SUPPLIED RECORDS start

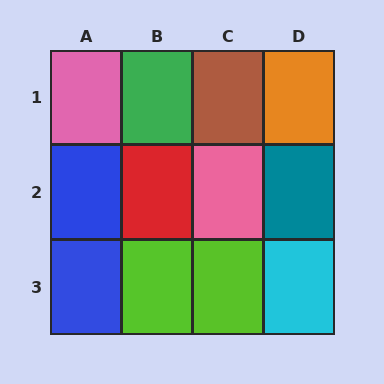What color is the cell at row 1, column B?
Green.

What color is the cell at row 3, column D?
Cyan.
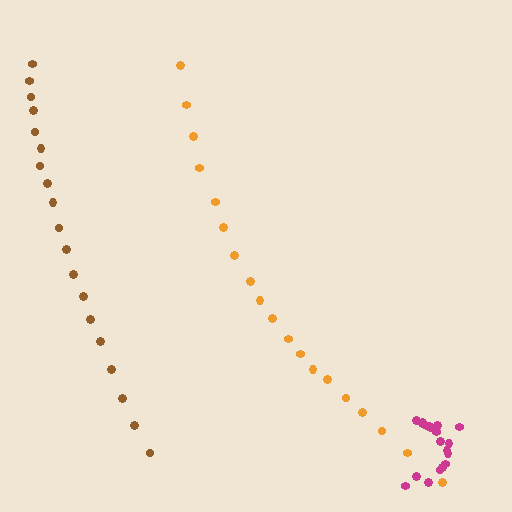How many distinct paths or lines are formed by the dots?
There are 3 distinct paths.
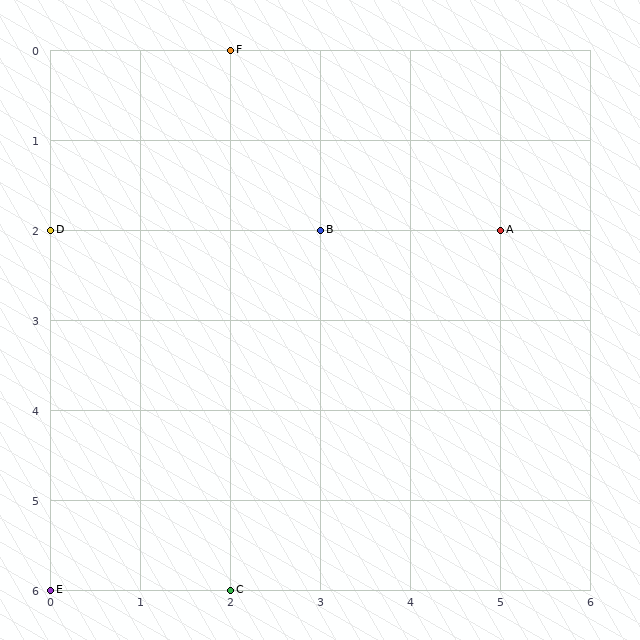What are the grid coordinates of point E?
Point E is at grid coordinates (0, 6).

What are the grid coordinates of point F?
Point F is at grid coordinates (2, 0).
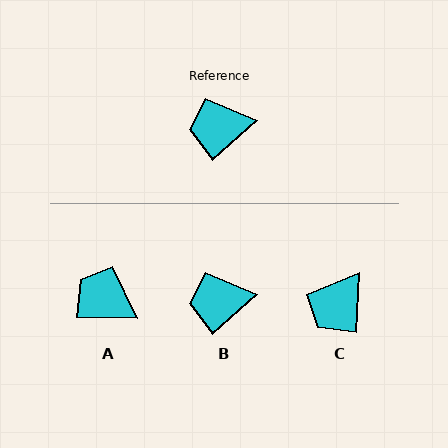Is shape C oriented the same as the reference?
No, it is off by about 46 degrees.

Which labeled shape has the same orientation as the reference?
B.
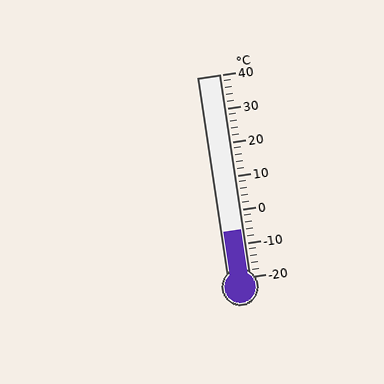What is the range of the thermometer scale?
The thermometer scale ranges from -20°C to 40°C.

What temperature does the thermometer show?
The thermometer shows approximately -6°C.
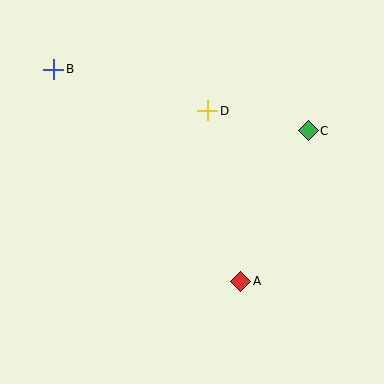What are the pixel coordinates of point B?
Point B is at (54, 69).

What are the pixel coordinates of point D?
Point D is at (208, 111).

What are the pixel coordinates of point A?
Point A is at (241, 281).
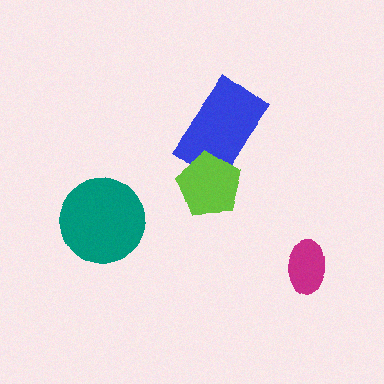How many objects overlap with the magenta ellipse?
0 objects overlap with the magenta ellipse.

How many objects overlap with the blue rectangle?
1 object overlaps with the blue rectangle.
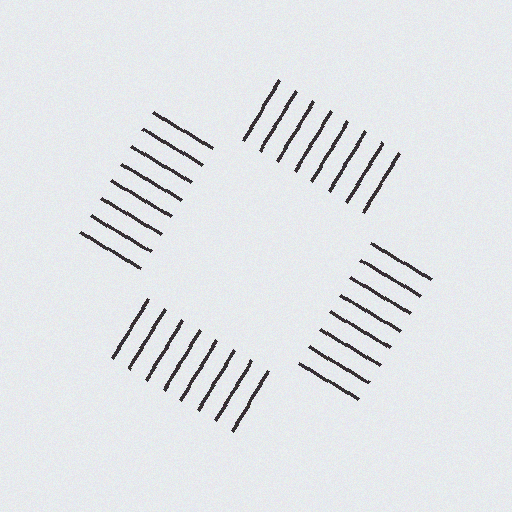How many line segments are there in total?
32 — 8 along each of the 4 edges.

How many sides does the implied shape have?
4 sides — the line-ends trace a square.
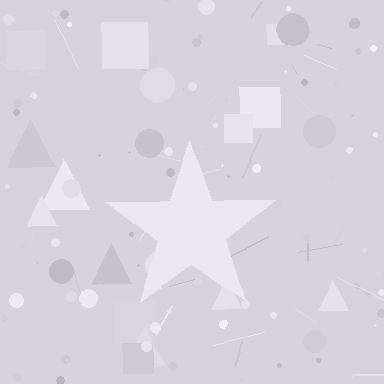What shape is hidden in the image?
A star is hidden in the image.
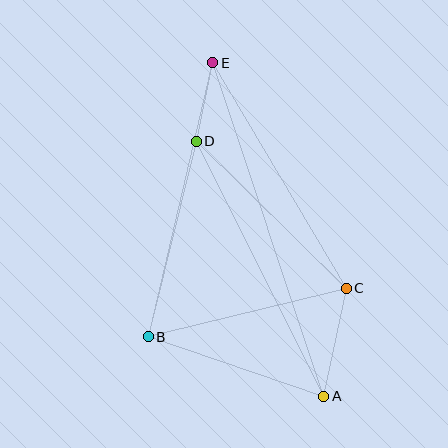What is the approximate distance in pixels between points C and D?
The distance between C and D is approximately 210 pixels.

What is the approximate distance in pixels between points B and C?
The distance between B and C is approximately 204 pixels.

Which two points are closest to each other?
Points D and E are closest to each other.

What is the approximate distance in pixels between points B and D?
The distance between B and D is approximately 201 pixels.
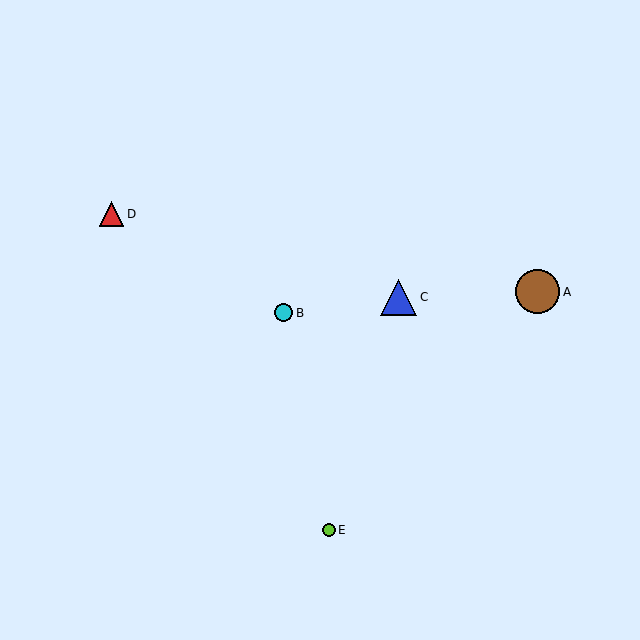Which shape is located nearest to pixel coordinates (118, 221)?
The red triangle (labeled D) at (111, 214) is nearest to that location.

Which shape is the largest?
The brown circle (labeled A) is the largest.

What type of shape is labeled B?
Shape B is a cyan circle.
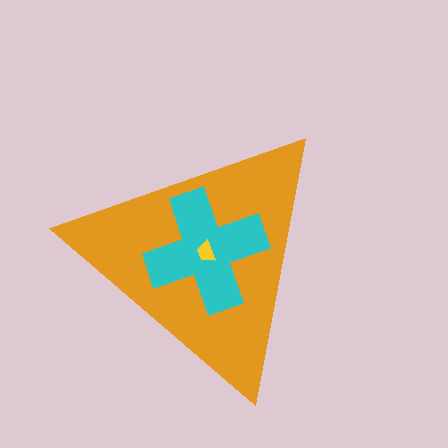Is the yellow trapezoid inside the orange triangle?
Yes.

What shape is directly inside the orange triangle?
The cyan cross.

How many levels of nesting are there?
3.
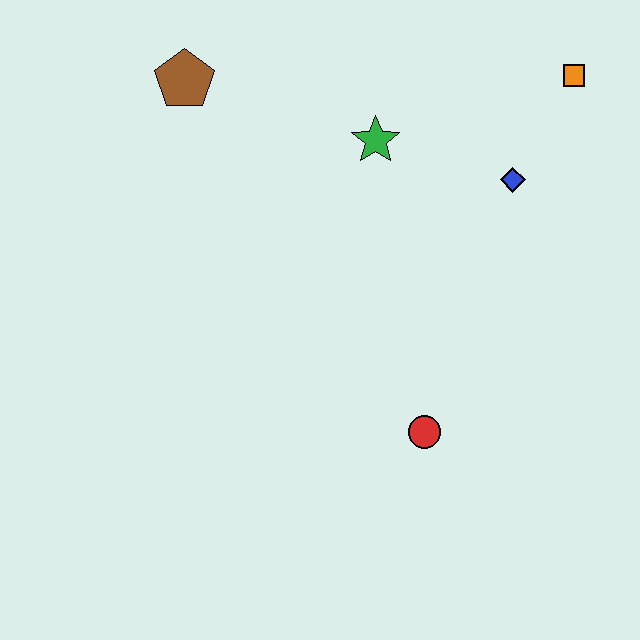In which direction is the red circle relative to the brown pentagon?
The red circle is below the brown pentagon.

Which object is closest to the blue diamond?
The orange square is closest to the blue diamond.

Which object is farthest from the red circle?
The brown pentagon is farthest from the red circle.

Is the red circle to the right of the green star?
Yes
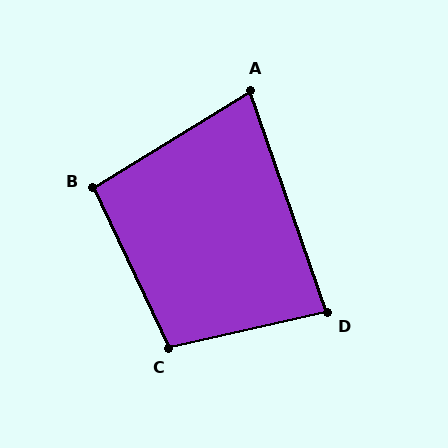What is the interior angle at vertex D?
Approximately 83 degrees (acute).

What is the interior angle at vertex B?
Approximately 97 degrees (obtuse).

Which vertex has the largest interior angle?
C, at approximately 103 degrees.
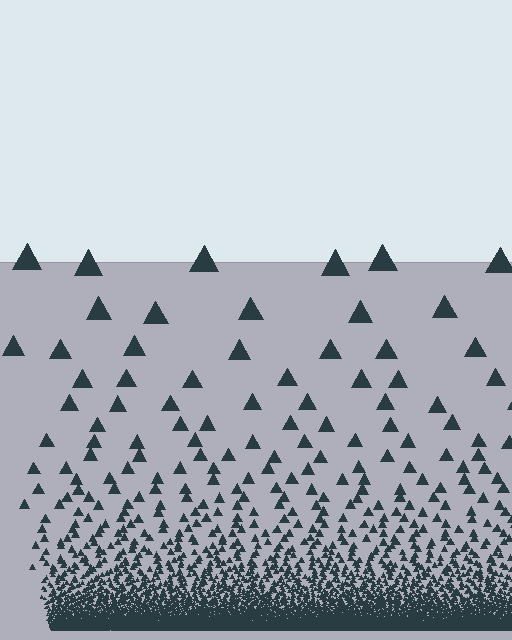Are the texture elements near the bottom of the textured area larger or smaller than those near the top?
Smaller. The gradient is inverted — elements near the bottom are smaller and denser.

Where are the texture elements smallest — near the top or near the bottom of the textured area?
Near the bottom.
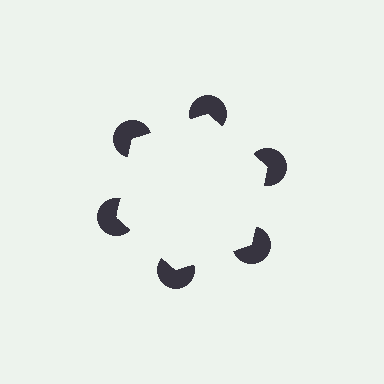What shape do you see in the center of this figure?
An illusory hexagon — its edges are inferred from the aligned wedge cuts in the pac-man discs, not physically drawn.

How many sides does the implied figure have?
6 sides.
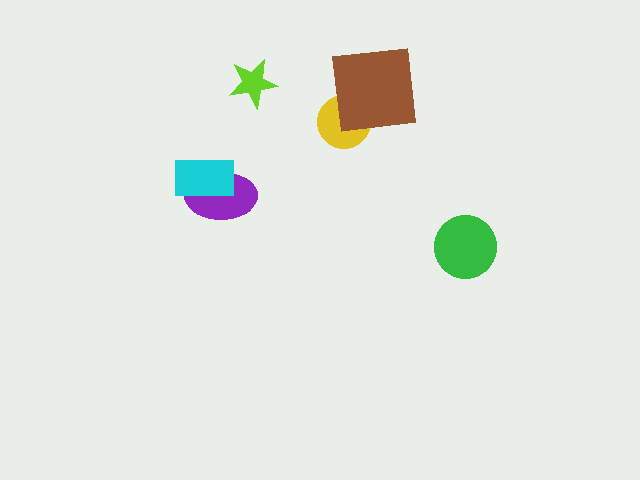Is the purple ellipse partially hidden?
Yes, it is partially covered by another shape.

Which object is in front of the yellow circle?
The brown square is in front of the yellow circle.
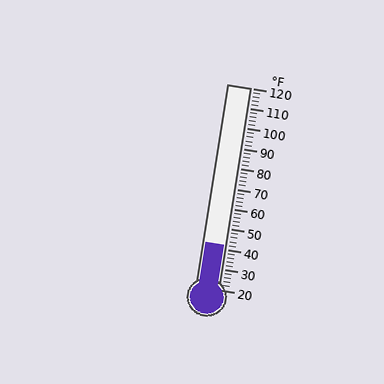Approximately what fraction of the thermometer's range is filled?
The thermometer is filled to approximately 20% of its range.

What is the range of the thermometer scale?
The thermometer scale ranges from 20°F to 120°F.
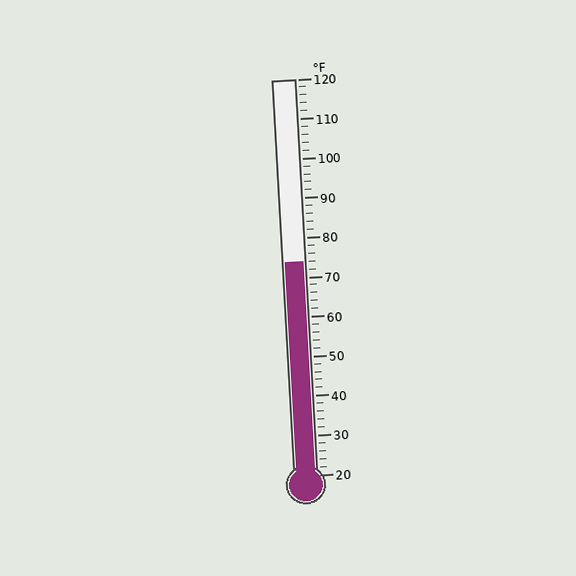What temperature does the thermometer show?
The thermometer shows approximately 74°F.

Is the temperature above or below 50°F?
The temperature is above 50°F.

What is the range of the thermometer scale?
The thermometer scale ranges from 20°F to 120°F.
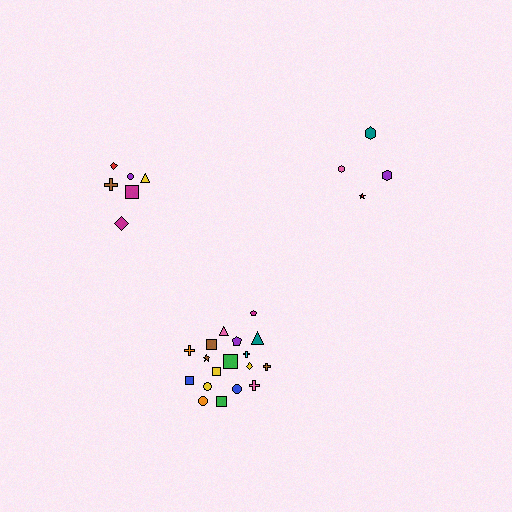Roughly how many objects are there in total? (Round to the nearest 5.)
Roughly 30 objects in total.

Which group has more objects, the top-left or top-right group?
The top-left group.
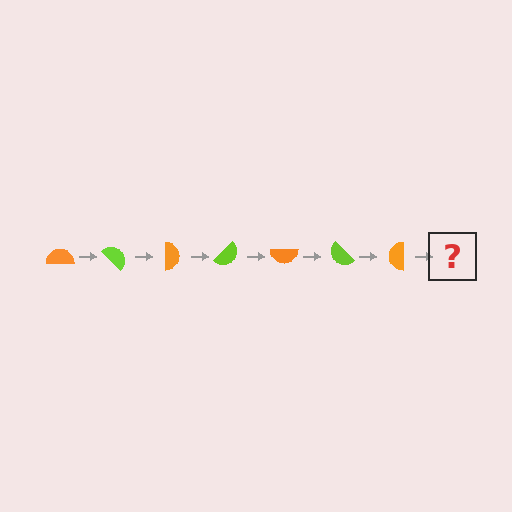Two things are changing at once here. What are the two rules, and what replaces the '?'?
The two rules are that it rotates 45 degrees clockwise each step and the color cycles through orange and lime. The '?' should be a lime semicircle, rotated 315 degrees clockwise from the start.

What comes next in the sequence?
The next element should be a lime semicircle, rotated 315 degrees clockwise from the start.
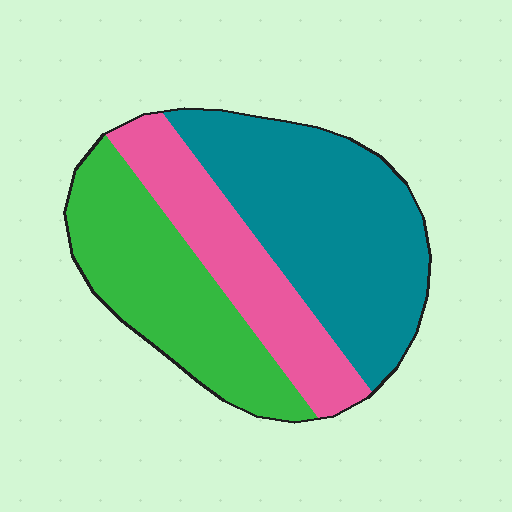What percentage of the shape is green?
Green takes up about one third (1/3) of the shape.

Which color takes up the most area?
Teal, at roughly 45%.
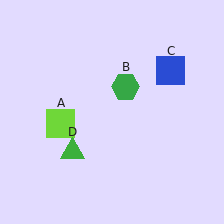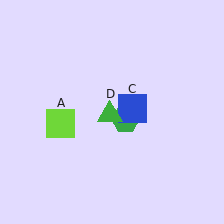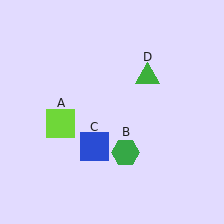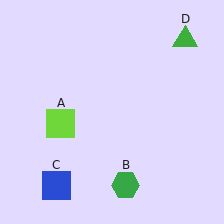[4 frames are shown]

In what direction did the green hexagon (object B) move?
The green hexagon (object B) moved down.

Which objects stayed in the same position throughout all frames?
Lime square (object A) remained stationary.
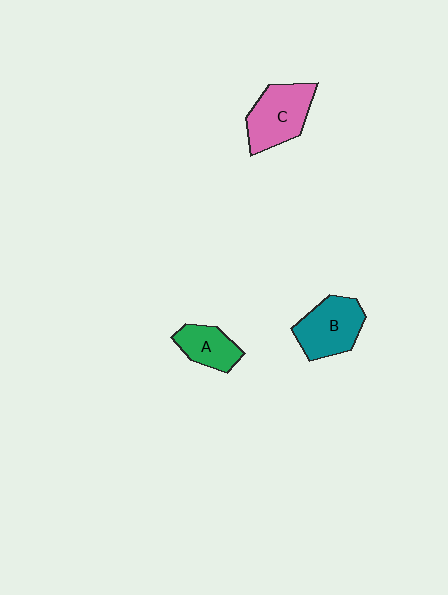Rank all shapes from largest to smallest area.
From largest to smallest: C (pink), B (teal), A (green).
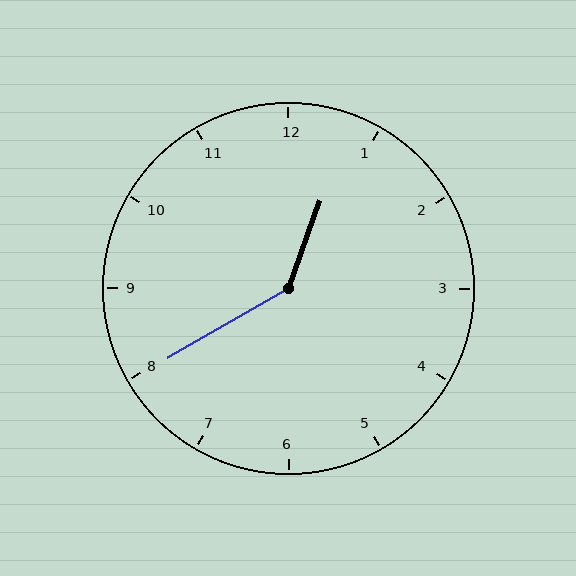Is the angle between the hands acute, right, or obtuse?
It is obtuse.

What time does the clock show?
12:40.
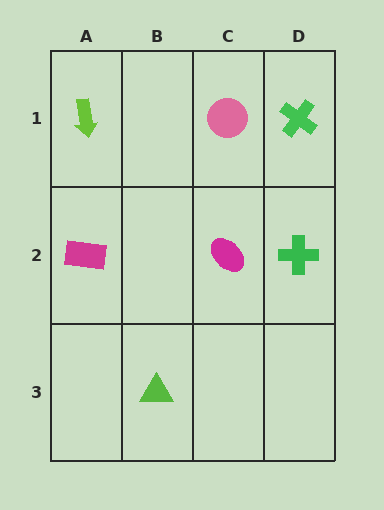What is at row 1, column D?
A green cross.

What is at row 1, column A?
A lime arrow.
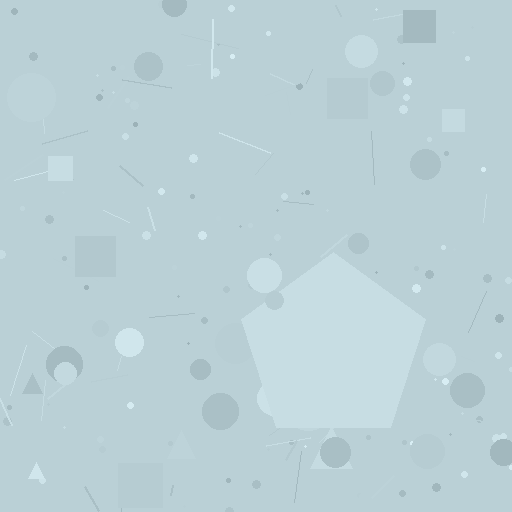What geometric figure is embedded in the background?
A pentagon is embedded in the background.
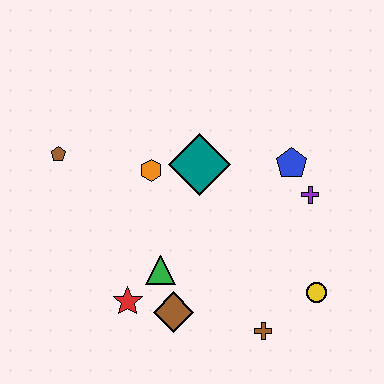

SUPPLIED RECORDS end

**WHAT IS NEEDED**
Copy the records above exactly. The pictures are not part of the copy.

**RESPONSE FOR THIS EXERCISE**
What color is the cell at row 1, column B?
Green.

What color is the cell at row 3, column D?
Cyan.
How many distinct paths or lines are formed by the dots?
There are 3 distinct paths.
What are the grid coordinates of point E?
Point E is at grid coordinates (0, 6).

What are the grid coordinates of point F?
Point F is at grid coordinates (2, 0).
Is shape C oriented the same as the reference?
No, it is off by about 46 degrees.

Which labeled shape has the same orientation as the reference?
B.
What is the range of the thermometer scale?
The thermometer scale ranges from -20°C to 40°C.

What temperature does the thermometer show?
The thermometer shows approximately -6°C.
What are the pixel coordinates of point B?
Point B is at (54, 69).

What are the pixel coordinates of point D?
Point D is at (208, 111).

What are the pixel coordinates of point A?
Point A is at (241, 281).
How many objects overlap with the magenta ellipse?
0 objects overlap with the magenta ellipse.

How many objects overlap with the blue rectangle?
1 object overlaps with the blue rectangle.
How many line segments are there in total?
32 — 8 along each of the 4 edges.

How many sides does the implied shape have?
4 sides — the line-ends trace a square.
What shape is hidden in the image?
A star is hidden in the image.
What is the approximate distance in pixels between points C and D?
The distance between C and D is approximately 210 pixels.

What is the approximate distance in pixels between points B and C?
The distance between B and C is approximately 204 pixels.

Which two points are closest to each other?
Points D and E are closest to each other.

What is the approximate distance in pixels between points B and D?
The distance between B and D is approximately 201 pixels.
Which shape is located nearest to pixel coordinates (118, 221)?
The red triangle (labeled D) at (111, 214) is nearest to that location.

Which shape is the largest?
The brown circle (labeled A) is the largest.

What type of shape is labeled B?
Shape B is a cyan circle.
Is the yellow trapezoid inside the orange triangle?
Yes.

What shape is directly inside the orange triangle?
The cyan cross.

How many levels of nesting are there?
3.
In which direction is the red circle relative to the brown pentagon?
The red circle is below the brown pentagon.

Which object is closest to the blue diamond?
The orange square is closest to the blue diamond.

Which object is farthest from the red circle?
The brown pentagon is farthest from the red circle.

Is the red circle to the right of the green star?
Yes
What is the interior angle at vertex D?
Approximately 83 degrees (acute).

What is the interior angle at vertex B?
Approximately 97 degrees (obtuse).

Which vertex has the largest interior angle?
C, at approximately 103 degrees.
Are the texture elements near the bottom of the textured area larger or smaller than those near the top?
Smaller. The gradient is inverted — elements near the bottom are smaller and denser.

Where are the texture elements smallest — near the top or near the bottom of the textured area?
Near the bottom.
What shape do you see in the center of this figure?
An illusory hexagon — its edges are inferred from the aligned wedge cuts in the pac-man discs, not physically drawn.

How many sides does the implied figure have?
6 sides.
Is the purple ellipse partially hidden?
Yes, it is partially covered by another shape.

Which object is in front of the yellow circle?
The brown square is in front of the yellow circle.
Approximately what fraction of the thermometer's range is filled?
The thermometer is filled to approximately 20% of its range.

What is the range of the thermometer scale?
The thermometer scale ranges from 20°F to 120°F.
What temperature does the thermometer show?
The thermometer shows approximately 74°F.

Is the temperature above or below 50°F?
The temperature is above 50°F.

What is the range of the thermometer scale?
The thermometer scale ranges from 20°F to 120°F.
Roughly how many objects are there in total? (Round to the nearest 5.)
Roughly 30 objects in total.

Which group has more objects, the top-left or top-right group?
The top-left group.
Two things are changing at once here. What are the two rules, and what replaces the '?'?
The two rules are that it rotates 45 degrees clockwise each step and the color cycles through orange and lime. The '?' should be a lime semicircle, rotated 315 degrees clockwise from the start.

What comes next in the sequence?
The next element should be a lime semicircle, rotated 315 degrees clockwise from the start.
What percentage of the shape is green?
Green takes up about one third (1/3) of the shape.

Which color takes up the most area?
Teal, at roughly 45%.
[4 frames are shown]

In what direction did the green hexagon (object B) move?
The green hexagon (object B) moved down.

Which objects stayed in the same position throughout all frames?
Lime square (object A) remained stationary.
Rank all shapes from largest to smallest area.
From largest to smallest: C (pink), B (teal), A (green).
Is the angle between the hands acute, right, or obtuse?
It is obtuse.

What time does the clock show?
12:40.
What is at row 1, column D?
A green cross.

What is at row 1, column A?
A lime arrow.
What geometric figure is embedded in the background?
A pentagon is embedded in the background.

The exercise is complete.